# start of Input records

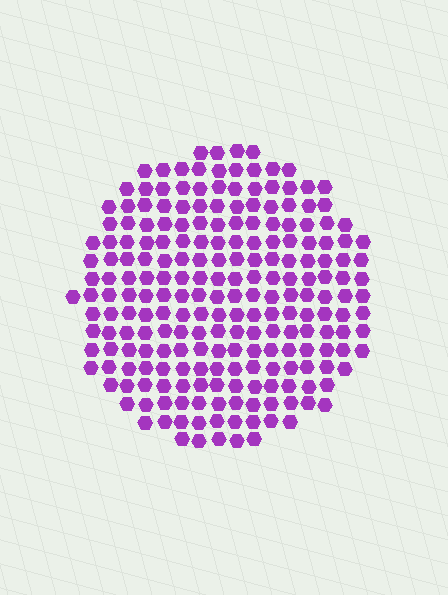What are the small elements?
The small elements are hexagons.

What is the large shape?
The large shape is a circle.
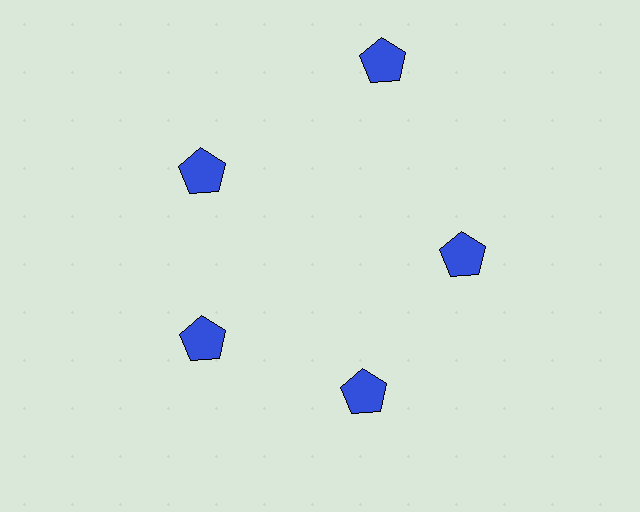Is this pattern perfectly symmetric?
No. The 5 blue pentagons are arranged in a ring, but one element near the 1 o'clock position is pushed outward from the center, breaking the 5-fold rotational symmetry.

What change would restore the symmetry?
The symmetry would be restored by moving it inward, back onto the ring so that all 5 pentagons sit at equal angles and equal distance from the center.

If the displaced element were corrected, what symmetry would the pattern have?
It would have 5-fold rotational symmetry — the pattern would map onto itself every 72 degrees.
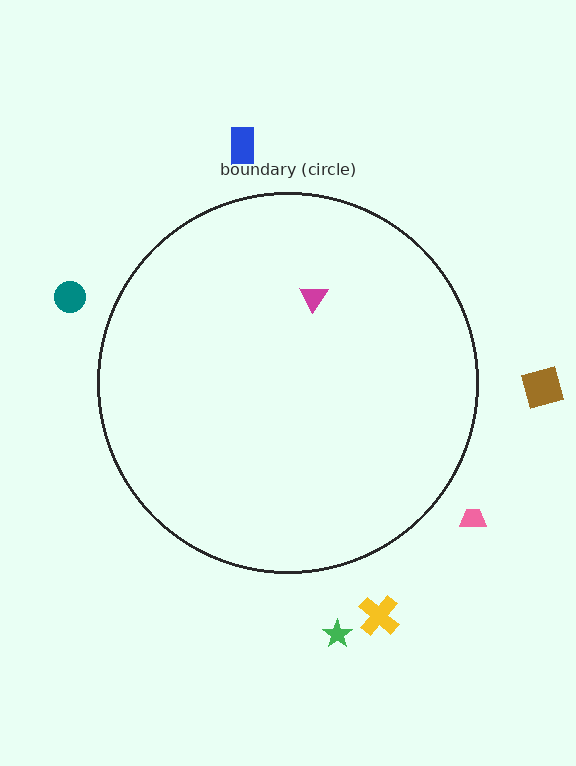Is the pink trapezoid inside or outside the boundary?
Outside.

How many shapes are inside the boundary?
1 inside, 6 outside.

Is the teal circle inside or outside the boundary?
Outside.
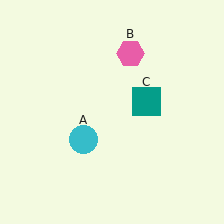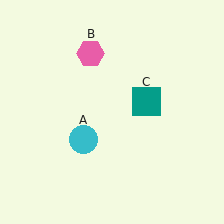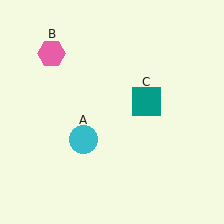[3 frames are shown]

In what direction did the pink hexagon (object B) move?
The pink hexagon (object B) moved left.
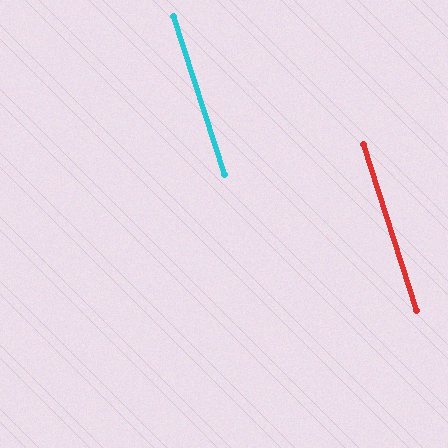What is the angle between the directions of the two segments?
Approximately 0 degrees.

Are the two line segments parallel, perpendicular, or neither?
Parallel — their directions differ by only 0.4°.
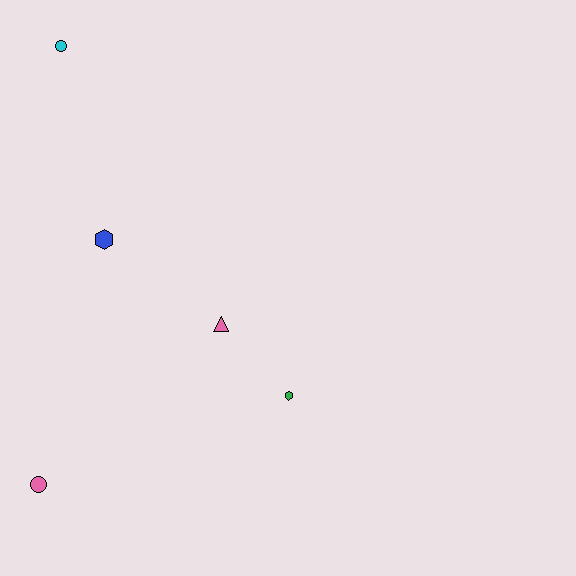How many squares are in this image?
There are no squares.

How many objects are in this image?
There are 5 objects.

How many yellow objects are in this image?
There are no yellow objects.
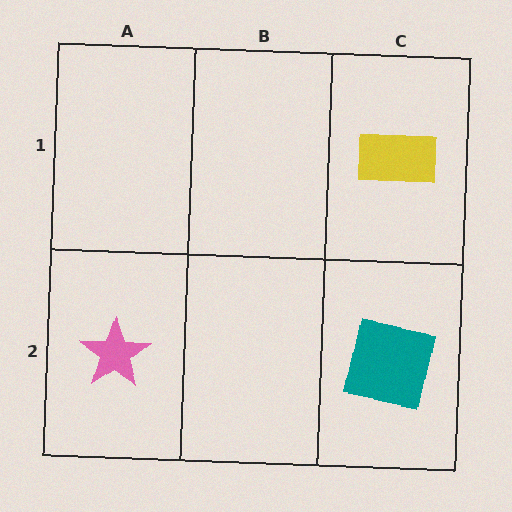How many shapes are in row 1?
1 shape.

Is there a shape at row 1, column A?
No, that cell is empty.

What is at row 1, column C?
A yellow rectangle.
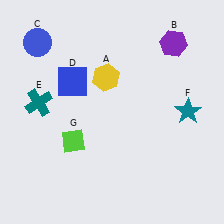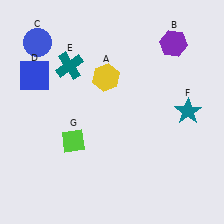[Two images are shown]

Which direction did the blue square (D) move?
The blue square (D) moved left.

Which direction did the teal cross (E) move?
The teal cross (E) moved up and to the right.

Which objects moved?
The objects that moved are: the blue square (D), the teal cross (E).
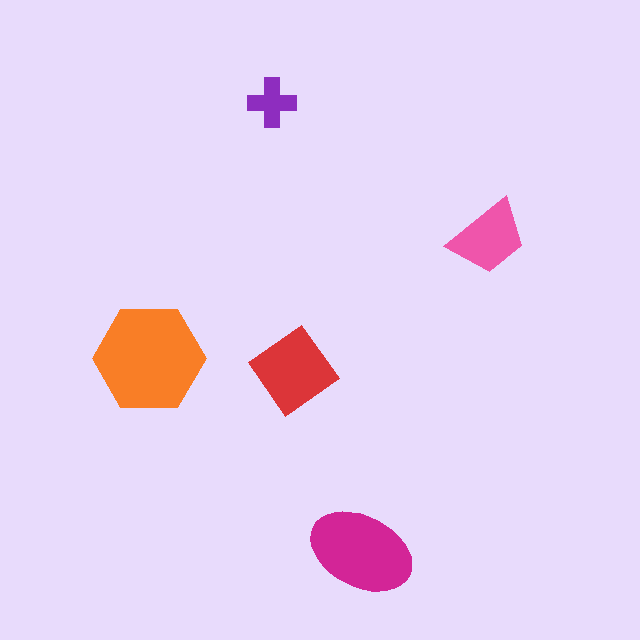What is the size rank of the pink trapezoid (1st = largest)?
4th.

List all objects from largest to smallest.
The orange hexagon, the magenta ellipse, the red diamond, the pink trapezoid, the purple cross.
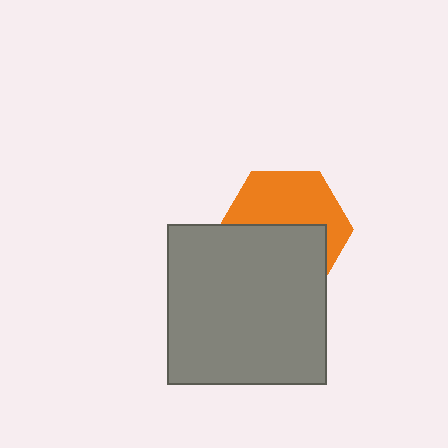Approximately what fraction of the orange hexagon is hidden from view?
Roughly 51% of the orange hexagon is hidden behind the gray square.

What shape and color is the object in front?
The object in front is a gray square.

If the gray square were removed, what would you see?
You would see the complete orange hexagon.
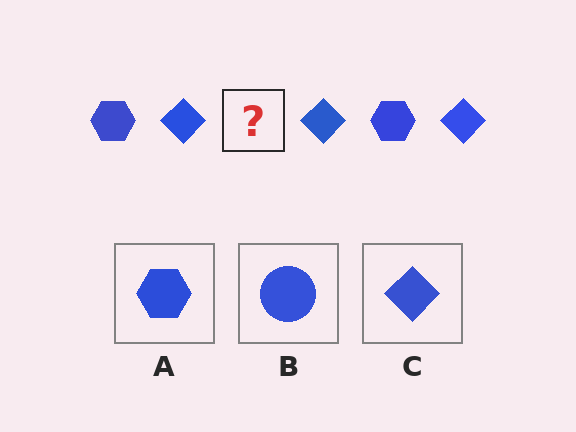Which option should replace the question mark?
Option A.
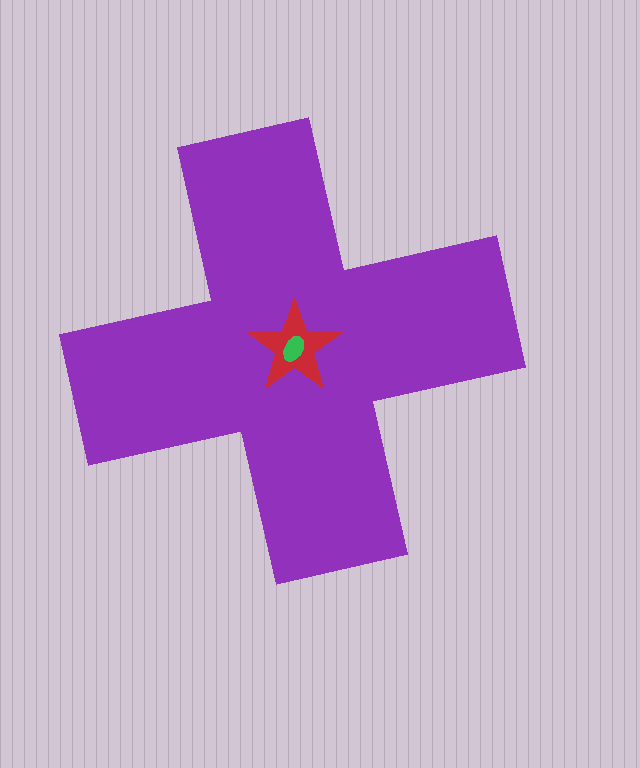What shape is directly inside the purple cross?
The red star.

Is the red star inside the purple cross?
Yes.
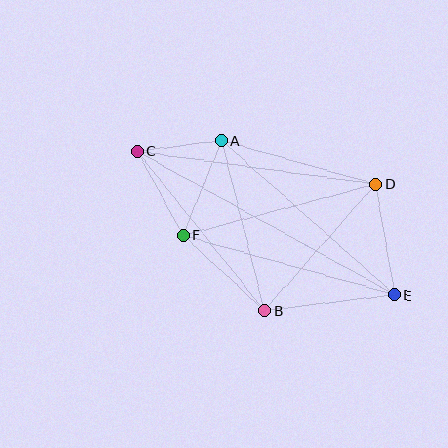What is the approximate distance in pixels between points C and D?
The distance between C and D is approximately 241 pixels.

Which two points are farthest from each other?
Points C and E are farthest from each other.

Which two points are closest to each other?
Points A and C are closest to each other.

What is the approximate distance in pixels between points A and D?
The distance between A and D is approximately 161 pixels.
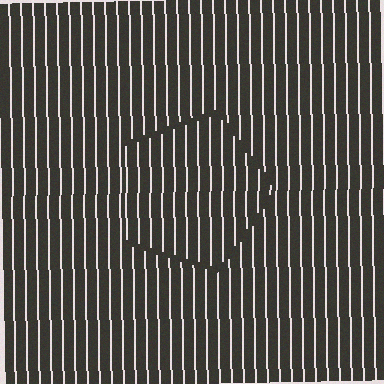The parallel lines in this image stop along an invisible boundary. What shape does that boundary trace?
An illusory pentagon. The interior of the shape contains the same grating, shifted by half a period — the contour is defined by the phase discontinuity where line-ends from the inner and outer gratings abut.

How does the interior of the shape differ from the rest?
The interior of the shape contains the same grating, shifted by half a period — the contour is defined by the phase discontinuity where line-ends from the inner and outer gratings abut.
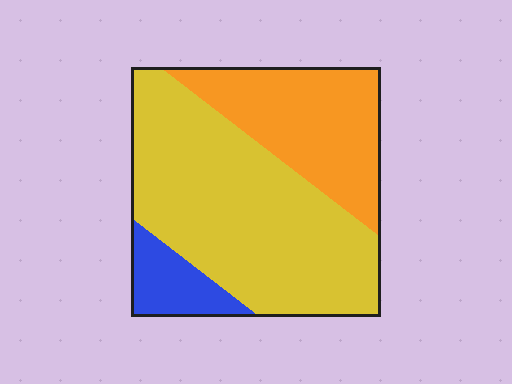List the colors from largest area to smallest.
From largest to smallest: yellow, orange, blue.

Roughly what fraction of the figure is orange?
Orange covers around 30% of the figure.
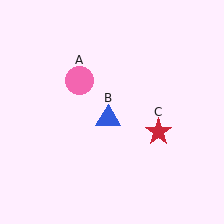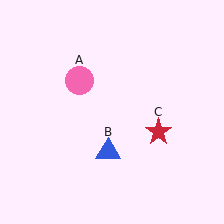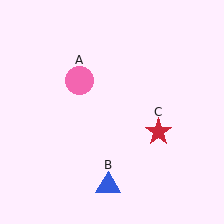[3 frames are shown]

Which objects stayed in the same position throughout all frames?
Pink circle (object A) and red star (object C) remained stationary.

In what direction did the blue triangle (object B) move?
The blue triangle (object B) moved down.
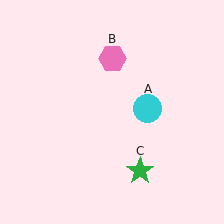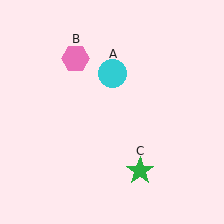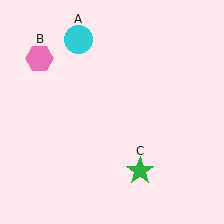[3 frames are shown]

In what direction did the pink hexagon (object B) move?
The pink hexagon (object B) moved left.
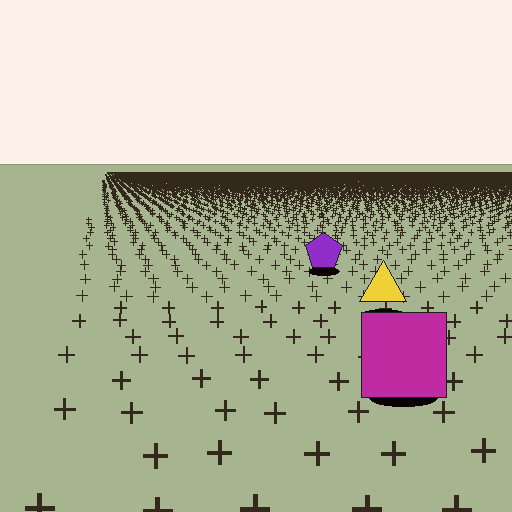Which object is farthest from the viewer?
The purple pentagon is farthest from the viewer. It appears smaller and the ground texture around it is denser.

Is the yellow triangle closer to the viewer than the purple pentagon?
Yes. The yellow triangle is closer — you can tell from the texture gradient: the ground texture is coarser near it.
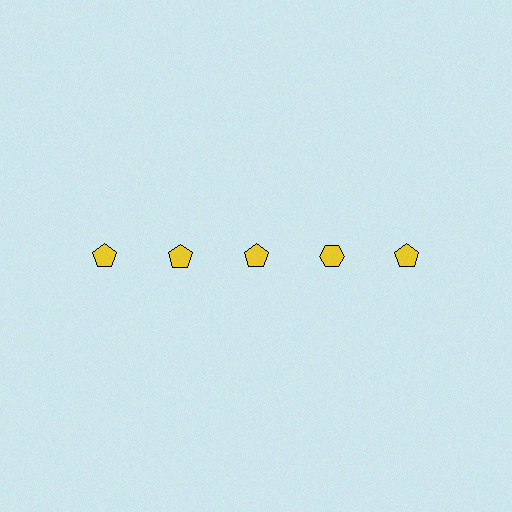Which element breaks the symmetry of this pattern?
The yellow hexagon in the top row, second from right column breaks the symmetry. All other shapes are yellow pentagons.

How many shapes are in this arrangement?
There are 5 shapes arranged in a grid pattern.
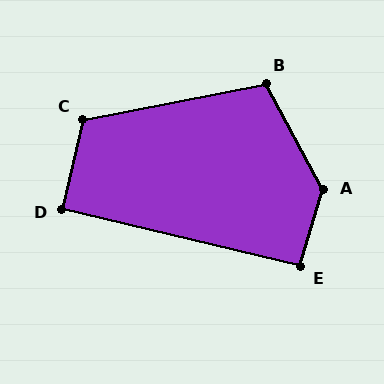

# end of Input records

Write the entries above out in full, exactly, with no images.

Output for this task »
What are the small elements?
The small elements are hexagons.

What is the large shape?
The large shape is a circle.
Is this pattern perfectly symmetric?
No. The 5 blue pentagons are arranged in a ring, but one element near the 1 o'clock position is pushed outward from the center, breaking the 5-fold rotational symmetry.

What change would restore the symmetry?
The symmetry would be restored by moving it inward, back onto the ring so that all 5 pentagons sit at equal angles and equal distance from the center.

If the displaced element were corrected, what symmetry would the pattern have?
It would have 5-fold rotational symmetry — the pattern would map onto itself every 72 degrees.
Is the pink trapezoid inside or outside the boundary?
Outside.

How many shapes are inside the boundary?
1 inside, 6 outside.

Is the teal circle inside or outside the boundary?
Outside.
[3 frames are shown]

In what direction did the pink hexagon (object B) move?
The pink hexagon (object B) moved left.
What is the angle between the directions of the two segments?
Approximately 0 degrees.

Are the two line segments parallel, perpendicular, or neither?
Parallel — their directions differ by only 0.4°.
How many squares are in this image?
There are no squares.

How many objects are in this image?
There are 5 objects.

How many yellow objects are in this image?
There are no yellow objects.
How many shapes are in row 1?
1 shape.

Is there a shape at row 1, column A?
No, that cell is empty.

What is at row 1, column C?
A yellow rectangle.
[Two images are shown]

Which direction did the blue square (D) move?
The blue square (D) moved left.

Which direction did the teal cross (E) move?
The teal cross (E) moved up and to the right.

Which objects moved?
The objects that moved are: the blue square (D), the teal cross (E).
What is the size rank of the pink trapezoid (1st = largest)?
4th.

List all objects from largest to smallest.
The orange hexagon, the magenta ellipse, the red diamond, the pink trapezoid, the purple cross.
Approximately what fraction of the orange hexagon is hidden from view?
Roughly 51% of the orange hexagon is hidden behind the gray square.

What shape and color is the object in front?
The object in front is a gray square.

If the gray square were removed, what would you see?
You would see the complete orange hexagon.
Which option should replace the question mark?
Option A.
What shape is directly inside the purple cross?
The red star.

Is the red star inside the purple cross?
Yes.
What is the approximate distance in pixels between points C and D?
The distance between C and D is approximately 241 pixels.

Which two points are farthest from each other?
Points C and E are farthest from each other.

Which two points are closest to each other?
Points A and C are closest to each other.

What is the approximate distance in pixels between points A and D?
The distance between A and D is approximately 161 pixels.
The parallel lines in this image stop along an invisible boundary. What shape does that boundary trace?
An illusory pentagon. The interior of the shape contains the same grating, shifted by half a period — the contour is defined by the phase discontinuity where line-ends from the inner and outer gratings abut.

How does the interior of the shape differ from the rest?
The interior of the shape contains the same grating, shifted by half a period — the contour is defined by the phase discontinuity where line-ends from the inner and outer gratings abut.
List the colors from largest area to smallest.
From largest to smallest: yellow, orange, blue.

Roughly what fraction of the figure is orange?
Orange covers around 30% of the figure.
[3 frames are shown]

Which objects stayed in the same position throughout all frames?
Pink circle (object A) and red star (object C) remained stationary.

In what direction did the blue triangle (object B) move?
The blue triangle (object B) moved down.
[3 frames are shown]

In what direction did the pink hexagon (object B) move?
The pink hexagon (object B) moved left.
Which object is farthest from the viewer?
The purple pentagon is farthest from the viewer. It appears smaller and the ground texture around it is denser.

Is the yellow triangle closer to the viewer than the purple pentagon?
Yes. The yellow triangle is closer — you can tell from the texture gradient: the ground texture is coarser near it.
Which element breaks the symmetry of this pattern?
The yellow hexagon in the top row, second from right column breaks the symmetry. All other shapes are yellow pentagons.

How many shapes are in this arrangement?
There are 5 shapes arranged in a grid pattern.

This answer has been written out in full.